[TASK TO CARRY OUT]: Exactly as written, retype the listing below, omitting the pictures.
____________
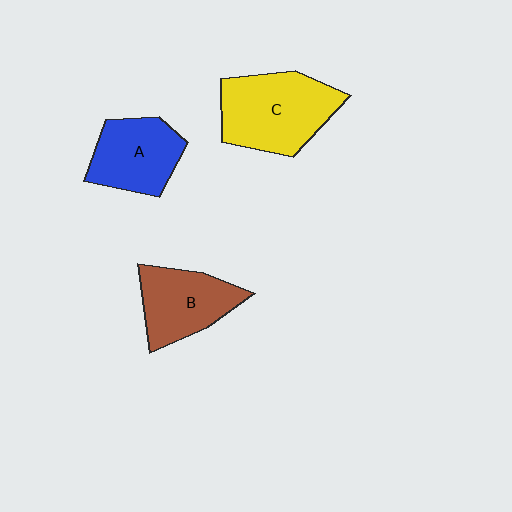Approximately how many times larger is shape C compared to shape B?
Approximately 1.4 times.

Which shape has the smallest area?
Shape A (blue).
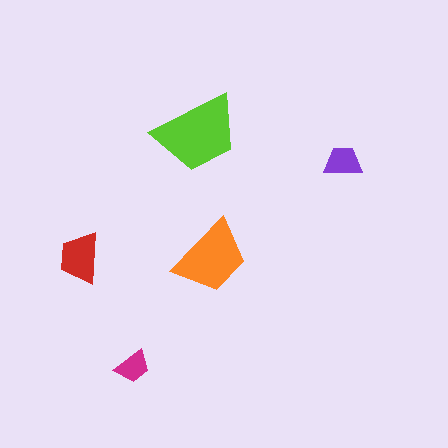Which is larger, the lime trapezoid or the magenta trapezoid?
The lime one.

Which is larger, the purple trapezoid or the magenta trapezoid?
The purple one.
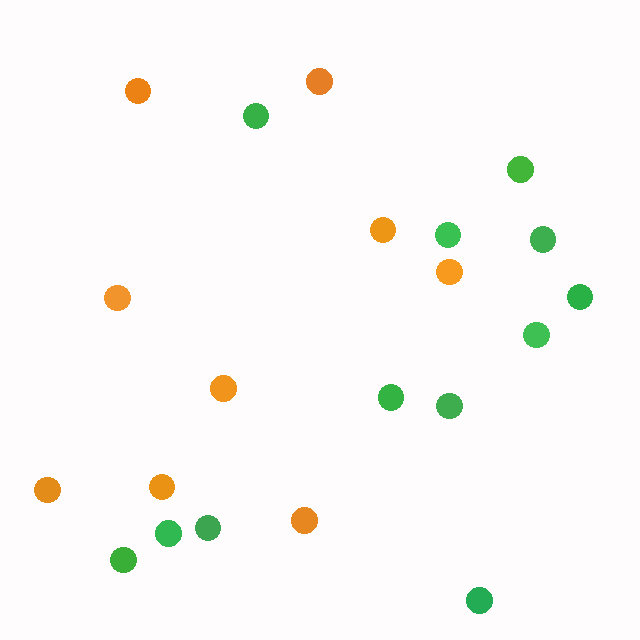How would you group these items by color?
There are 2 groups: one group of green circles (12) and one group of orange circles (9).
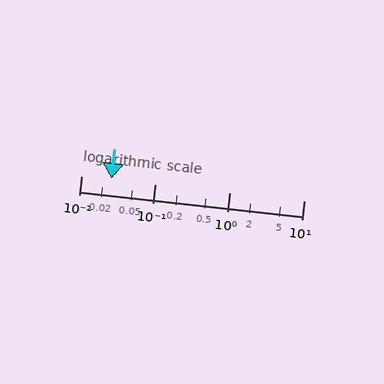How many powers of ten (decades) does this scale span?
The scale spans 3 decades, from 0.01 to 10.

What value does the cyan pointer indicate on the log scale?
The pointer indicates approximately 0.026.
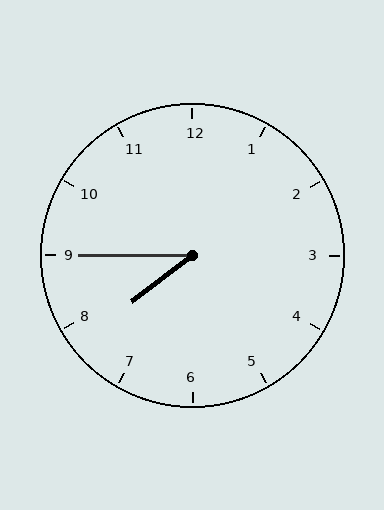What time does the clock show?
7:45.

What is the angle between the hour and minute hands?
Approximately 38 degrees.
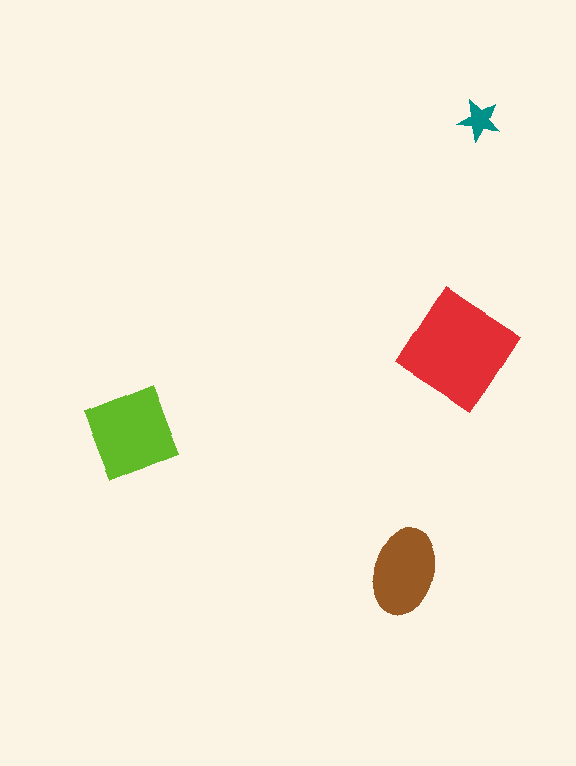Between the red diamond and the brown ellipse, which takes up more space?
The red diamond.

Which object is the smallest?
The teal star.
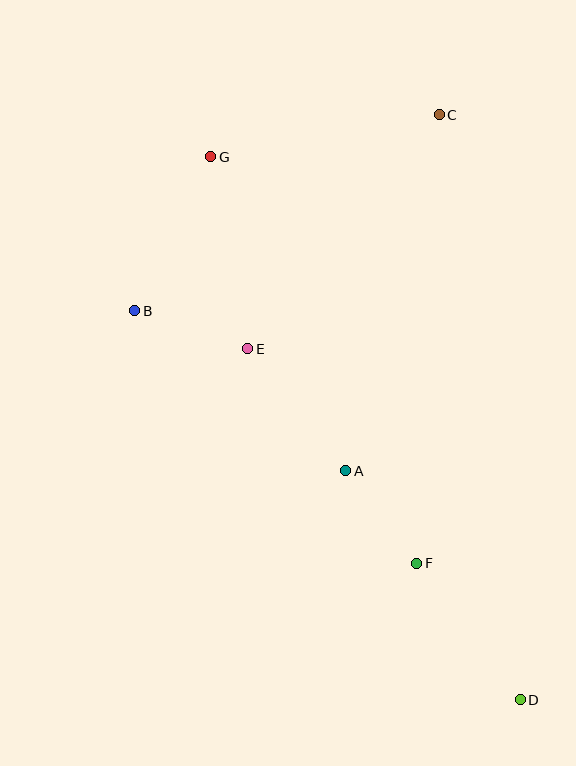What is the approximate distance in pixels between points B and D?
The distance between B and D is approximately 548 pixels.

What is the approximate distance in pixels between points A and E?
The distance between A and E is approximately 156 pixels.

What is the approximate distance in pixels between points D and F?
The distance between D and F is approximately 171 pixels.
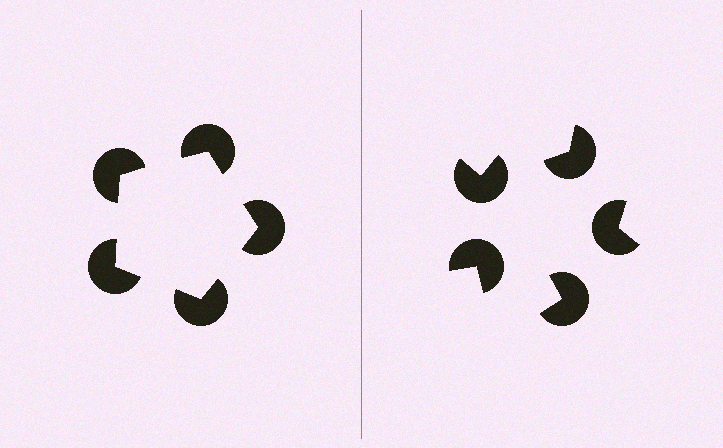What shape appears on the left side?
An illusory pentagon.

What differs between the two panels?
The pac-man discs are positioned identically on both sides; only the wedge orientations differ. On the left they align to a pentagon; on the right they are misaligned.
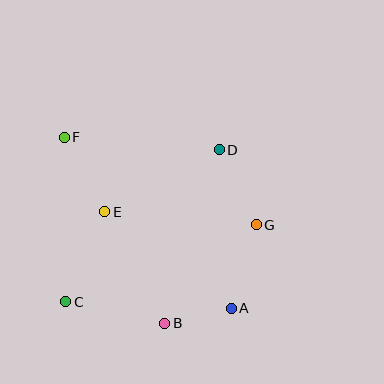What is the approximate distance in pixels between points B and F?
____________
[ANSWER]:
Approximately how many times larger is shape C compared to shape B?
Approximately 1.4 times.

Which shape has the smallest area?
Shape A (blue).
Which is larger, the lime trapezoid or the magenta trapezoid?
The lime one.

Which is larger, the purple trapezoid or the magenta trapezoid?
The purple one.
How would you group these items by color?
There are 2 groups: one group of green circles (12) and one group of orange circles (9).
How many powers of ten (decades) does this scale span?
The scale spans 3 decades, from 0.01 to 10.

What value does the cyan pointer indicate on the log scale?
The pointer indicates approximately 0.026.
What time does the clock show?
7:45.

What is the angle between the hour and minute hands?
Approximately 38 degrees.
Between the red diamond and the brown ellipse, which takes up more space?
The red diamond.

Which object is the smallest?
The teal star.
What is the approximate distance in pixels between points B and D?
The distance between B and D is approximately 548 pixels.

What is the approximate distance in pixels between points A and E?
The distance between A and E is approximately 156 pixels.

What is the approximate distance in pixels between points D and F?
The distance between D and F is approximately 171 pixels.
What shape appears on the left side?
An illusory pentagon.

What differs between the two panels?
The pac-man discs are positioned identically on both sides; only the wedge orientations differ. On the left they align to a pentagon; on the right they are misaligned.
What is the approximate distance in pixels between points B and F?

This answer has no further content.